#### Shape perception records
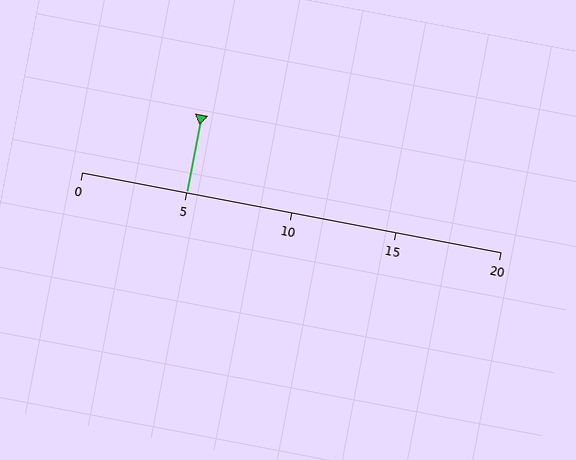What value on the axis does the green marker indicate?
The marker indicates approximately 5.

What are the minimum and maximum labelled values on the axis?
The axis runs from 0 to 20.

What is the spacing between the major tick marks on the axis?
The major ticks are spaced 5 apart.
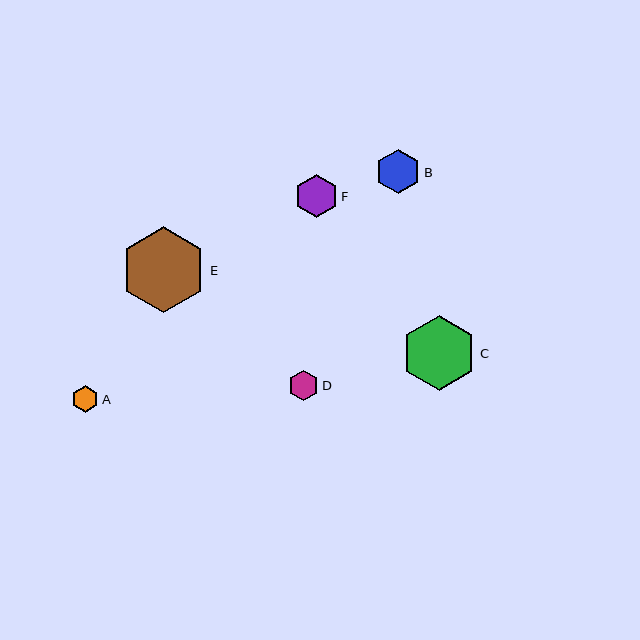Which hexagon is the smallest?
Hexagon A is the smallest with a size of approximately 27 pixels.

#### Task requirements
Exactly those lines that run from the line holding "What are the" to the end of the listing above, both included, are to be reproduced, with pictures left out.

#### Final result
What are the minimum and maximum labelled values on the axis?
The axis runs from 0 to 20.

What is the spacing between the major tick marks on the axis?
The major ticks are spaced 5 apart.
Which hexagon is the smallest?
Hexagon A is the smallest with a size of approximately 27 pixels.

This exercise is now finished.